:: AIM ::
Transcribe the full listing below exactly.

:: INFORMATION SUPPLIED ::
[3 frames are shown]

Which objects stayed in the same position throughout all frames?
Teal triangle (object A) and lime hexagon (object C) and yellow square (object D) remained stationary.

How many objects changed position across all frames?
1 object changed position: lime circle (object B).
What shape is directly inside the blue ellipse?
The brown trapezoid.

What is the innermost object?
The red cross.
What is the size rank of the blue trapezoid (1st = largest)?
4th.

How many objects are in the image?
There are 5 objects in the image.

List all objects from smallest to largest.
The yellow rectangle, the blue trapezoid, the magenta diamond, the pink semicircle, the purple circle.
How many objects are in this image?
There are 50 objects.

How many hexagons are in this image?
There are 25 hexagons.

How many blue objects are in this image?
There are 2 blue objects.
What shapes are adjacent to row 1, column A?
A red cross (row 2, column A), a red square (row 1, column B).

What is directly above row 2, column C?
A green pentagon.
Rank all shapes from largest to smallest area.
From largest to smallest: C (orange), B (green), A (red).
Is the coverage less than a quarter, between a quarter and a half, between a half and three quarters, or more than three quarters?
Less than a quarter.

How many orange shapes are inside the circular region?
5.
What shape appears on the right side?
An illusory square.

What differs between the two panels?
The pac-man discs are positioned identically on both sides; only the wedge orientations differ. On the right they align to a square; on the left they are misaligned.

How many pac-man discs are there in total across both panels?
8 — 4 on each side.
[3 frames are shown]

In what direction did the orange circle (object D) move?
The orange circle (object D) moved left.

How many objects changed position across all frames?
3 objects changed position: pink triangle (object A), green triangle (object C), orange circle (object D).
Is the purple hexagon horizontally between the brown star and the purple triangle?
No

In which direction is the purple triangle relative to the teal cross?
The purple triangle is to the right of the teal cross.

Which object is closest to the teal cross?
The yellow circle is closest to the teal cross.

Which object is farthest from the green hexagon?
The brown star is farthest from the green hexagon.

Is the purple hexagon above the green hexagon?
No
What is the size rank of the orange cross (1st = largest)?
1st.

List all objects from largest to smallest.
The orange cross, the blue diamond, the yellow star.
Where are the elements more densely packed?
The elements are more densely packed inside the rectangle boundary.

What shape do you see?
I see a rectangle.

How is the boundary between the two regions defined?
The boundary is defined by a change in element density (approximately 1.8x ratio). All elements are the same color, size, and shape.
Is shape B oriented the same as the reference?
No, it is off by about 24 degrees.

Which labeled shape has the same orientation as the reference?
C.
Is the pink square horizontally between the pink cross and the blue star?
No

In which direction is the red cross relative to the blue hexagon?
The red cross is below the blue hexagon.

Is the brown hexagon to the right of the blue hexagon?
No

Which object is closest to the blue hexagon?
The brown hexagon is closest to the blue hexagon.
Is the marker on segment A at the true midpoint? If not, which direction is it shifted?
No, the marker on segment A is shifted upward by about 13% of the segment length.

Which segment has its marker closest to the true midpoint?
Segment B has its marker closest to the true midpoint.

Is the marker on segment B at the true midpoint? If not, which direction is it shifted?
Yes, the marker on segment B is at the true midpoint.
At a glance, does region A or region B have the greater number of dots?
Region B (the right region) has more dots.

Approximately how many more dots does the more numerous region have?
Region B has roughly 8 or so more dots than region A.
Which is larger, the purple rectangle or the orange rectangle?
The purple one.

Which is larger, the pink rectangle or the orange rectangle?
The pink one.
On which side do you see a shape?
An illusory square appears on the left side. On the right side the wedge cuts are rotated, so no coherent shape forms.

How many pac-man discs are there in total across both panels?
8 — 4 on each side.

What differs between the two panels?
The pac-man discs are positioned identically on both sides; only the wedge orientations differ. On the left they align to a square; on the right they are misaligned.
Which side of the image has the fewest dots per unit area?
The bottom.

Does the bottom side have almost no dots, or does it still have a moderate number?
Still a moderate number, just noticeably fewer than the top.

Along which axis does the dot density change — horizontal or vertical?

:: TASK ANSWER ::
[3 frames are shown]

Which objects stayed in the same position throughout all frames?
Teal triangle (object A) and lime hexagon (object C) and yellow square (object D) remained stationary.

How many objects changed position across all frames?
1 object changed position: lime circle (object B).
What shape is directly inside the blue ellipse?
The brown trapezoid.

What is the innermost object?
The red cross.
What is the size rank of the blue trapezoid (1st = largest)?
4th.

How many objects are in the image?
There are 5 objects in the image.

List all objects from smallest to largest.
The yellow rectangle, the blue trapezoid, the magenta diamond, the pink semicircle, the purple circle.
How many objects are in this image?
There are 50 objects.

How many hexagons are in this image?
There are 25 hexagons.

How many blue objects are in this image?
There are 2 blue objects.
What shapes are adjacent to row 1, column A?
A red cross (row 2, column A), a red square (row 1, column B).

What is directly above row 2, column C?
A green pentagon.
Rank all shapes from largest to smallest area.
From largest to smallest: C (orange), B (green), A (red).
Is the coverage less than a quarter, between a quarter and a half, between a half and three quarters, or more than three quarters?
Less than a quarter.

How many orange shapes are inside the circular region?
5.
What shape appears on the right side?
An illusory square.

What differs between the two panels?
The pac-man discs are positioned identically on both sides; only the wedge orientations differ. On the right they align to a square; on the left they are misaligned.

How many pac-man discs are there in total across both panels?
8 — 4 on each side.
[3 frames are shown]

In what direction did the orange circle (object D) move?
The orange circle (object D) moved left.

How many objects changed position across all frames?
3 objects changed position: pink triangle (object A), green triangle (object C), orange circle (object D).
Is the purple hexagon horizontally between the brown star and the purple triangle?
No

In which direction is the purple triangle relative to the teal cross?
The purple triangle is to the right of the teal cross.

Which object is closest to the teal cross?
The yellow circle is closest to the teal cross.

Which object is farthest from the green hexagon?
The brown star is farthest from the green hexagon.

Is the purple hexagon above the green hexagon?
No
What is the size rank of the orange cross (1st = largest)?
1st.

List all objects from largest to smallest.
The orange cross, the blue diamond, the yellow star.
Where are the elements more densely packed?
The elements are more densely packed inside the rectangle boundary.

What shape do you see?
I see a rectangle.

How is the boundary between the two regions defined?
The boundary is defined by a change in element density (approximately 1.8x ratio). All elements are the same color, size, and shape.
Is shape B oriented the same as the reference?
No, it is off by about 24 degrees.

Which labeled shape has the same orientation as the reference?
C.
Is the pink square horizontally between the pink cross and the blue star?
No

In which direction is the red cross relative to the blue hexagon?
The red cross is below the blue hexagon.

Is the brown hexagon to the right of the blue hexagon?
No

Which object is closest to the blue hexagon?
The brown hexagon is closest to the blue hexagon.
Is the marker on segment A at the true midpoint? If not, which direction is it shifted?
No, the marker on segment A is shifted upward by about 13% of the segment length.

Which segment has its marker closest to the true midpoint?
Segment B has its marker closest to the true midpoint.

Is the marker on segment B at the true midpoint? If not, which direction is it shifted?
Yes, the marker on segment B is at the true midpoint.
At a glance, does region A or region B have the greater number of dots?
Region B (the right region) has more dots.

Approximately how many more dots does the more numerous region have?
Region B has roughly 8 or so more dots than region A.
Which is larger, the purple rectangle or the orange rectangle?
The purple one.

Which is larger, the pink rectangle or the orange rectangle?
The pink one.
On which side do you see a shape?
An illusory square appears on the left side. On the right side the wedge cuts are rotated, so no coherent shape forms.

How many pac-man discs are there in total across both panels?
8 — 4 on each side.

What differs between the two panels?
The pac-man discs are positioned identically on both sides; only the wedge orientations differ. On the left they align to a square; on the right they are misaligned.
Which side of the image has the fewest dots per unit area?
The bottom.

Does the bottom side have almost no dots, or does it still have a moderate number?
Still a moderate number, just noticeably fewer than the top.

Along which axis does the dot density change — horizontal or vertical?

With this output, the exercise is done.